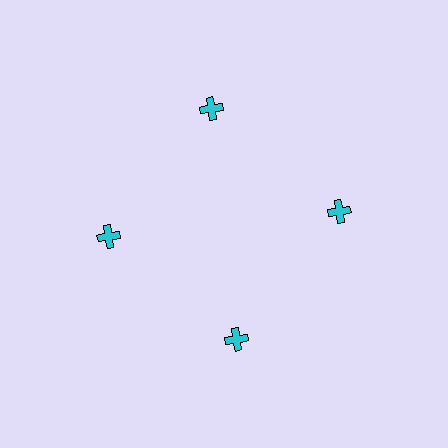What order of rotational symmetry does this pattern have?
This pattern has 4-fold rotational symmetry.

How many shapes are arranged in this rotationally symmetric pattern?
There are 4 shapes, arranged in 4 groups of 1.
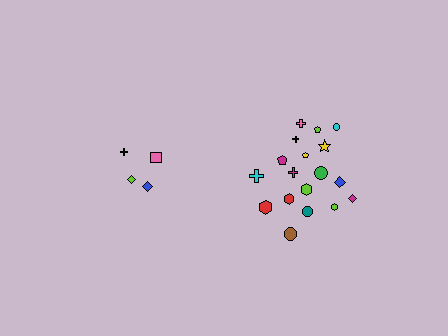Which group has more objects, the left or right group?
The right group.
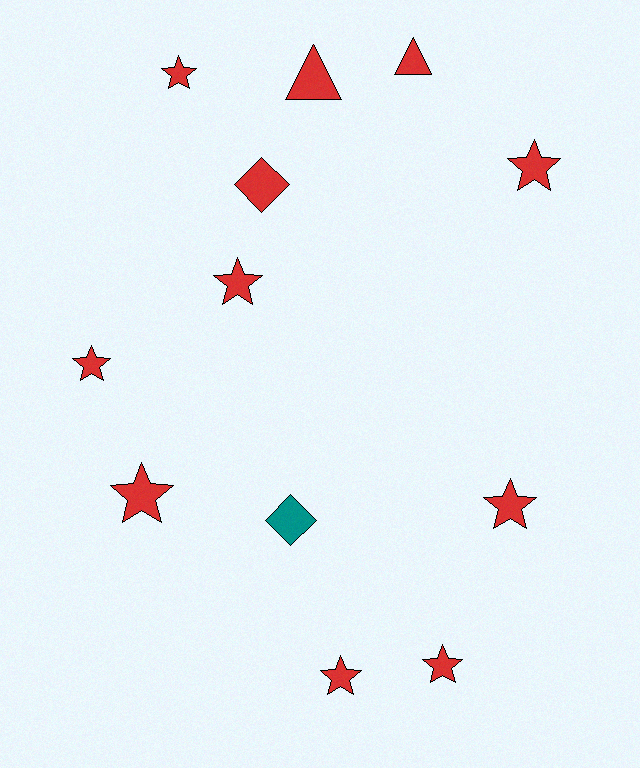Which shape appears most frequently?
Star, with 8 objects.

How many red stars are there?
There are 8 red stars.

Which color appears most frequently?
Red, with 11 objects.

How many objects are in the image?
There are 12 objects.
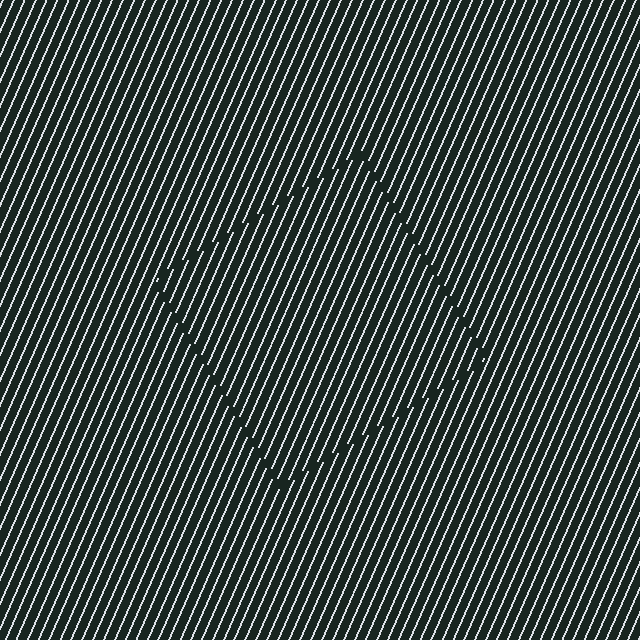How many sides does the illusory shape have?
4 sides — the line-ends trace a square.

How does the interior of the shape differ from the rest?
The interior of the shape contains the same grating, shifted by half a period — the contour is defined by the phase discontinuity where line-ends from the inner and outer gratings abut.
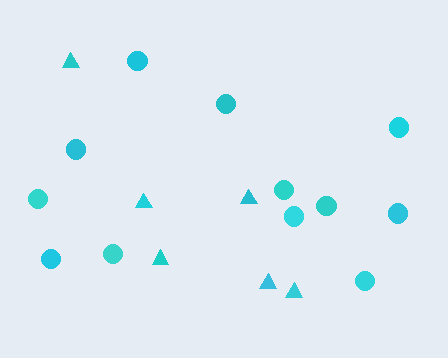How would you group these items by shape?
There are 2 groups: one group of triangles (6) and one group of circles (12).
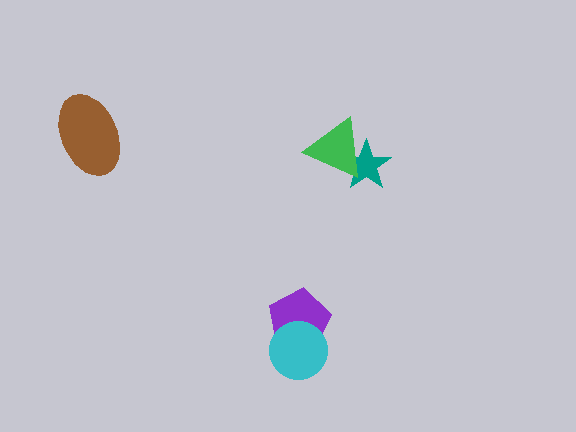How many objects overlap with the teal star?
1 object overlaps with the teal star.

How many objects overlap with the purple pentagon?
1 object overlaps with the purple pentagon.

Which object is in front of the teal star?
The green triangle is in front of the teal star.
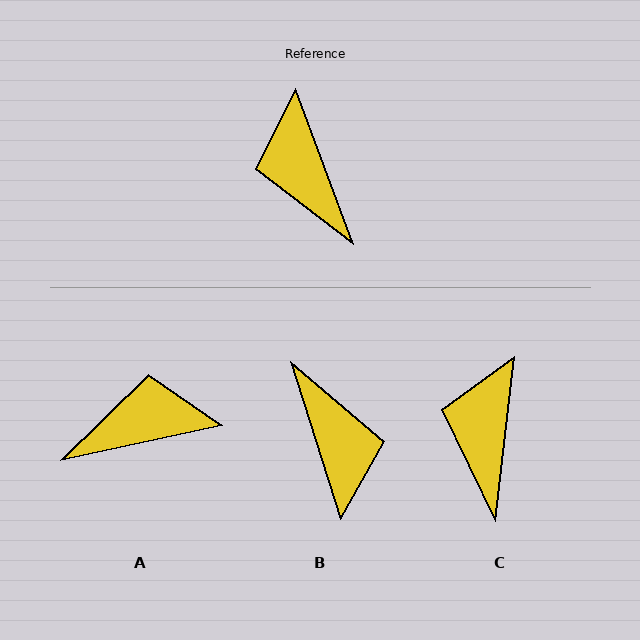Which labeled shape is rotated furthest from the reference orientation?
B, about 177 degrees away.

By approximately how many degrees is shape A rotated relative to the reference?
Approximately 98 degrees clockwise.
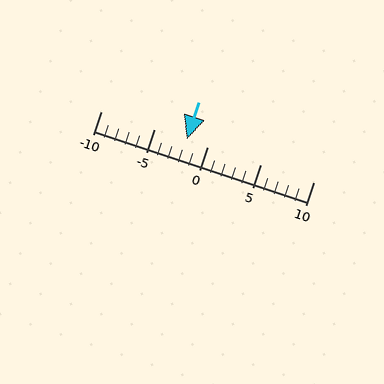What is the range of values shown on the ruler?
The ruler shows values from -10 to 10.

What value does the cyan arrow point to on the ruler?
The cyan arrow points to approximately -2.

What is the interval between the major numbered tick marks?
The major tick marks are spaced 5 units apart.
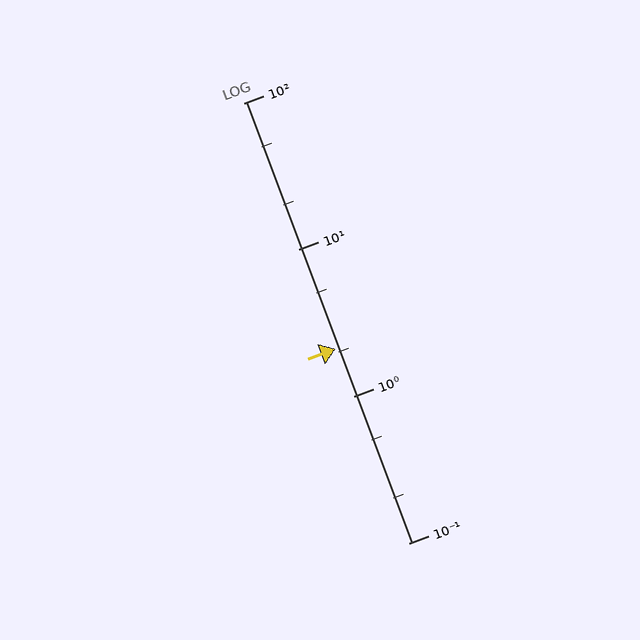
────
_Directions:_ Your copy should match the entries exactly, minus the pictures.

_Output for this task:_
What order of rotational symmetry does this pattern have?
This pattern has 4-fold rotational symmetry.

How many shapes are arranged in this rotationally symmetric pattern?
There are 4 shapes, arranged in 4 groups of 1.
Which group has more objects, the left or right group?
The right group.
Which shape appears most frequently?
Star, with 8 objects.

How many red stars are there?
There are 8 red stars.

Which color appears most frequently?
Red, with 11 objects.

How many objects are in the image?
There are 12 objects.
How many sides does the illusory shape have?
4 sides — the line-ends trace a square.

How does the interior of the shape differ from the rest?
The interior of the shape contains the same grating, shifted by half a period — the contour is defined by the phase discontinuity where line-ends from the inner and outer gratings abut.
How would you group these items by shape?
There are 2 groups: one group of triangles (6) and one group of circles (12).
How many objects overlap with the teal star?
1 object overlaps with the teal star.

How many objects overlap with the purple pentagon?
1 object overlaps with the purple pentagon.

Which object is in front of the teal star?
The green triangle is in front of the teal star.
Which labeled shape is rotated furthest from the reference orientation?
B, about 177 degrees away.

By approximately how many degrees is shape A rotated relative to the reference?
Approximately 98 degrees clockwise.
What is the range of values shown on the ruler?
The ruler shows values from -10 to 10.

What value does the cyan arrow point to on the ruler?
The cyan arrow points to approximately -2.

What is the interval between the major numbered tick marks?
The major tick marks are spaced 5 units apart.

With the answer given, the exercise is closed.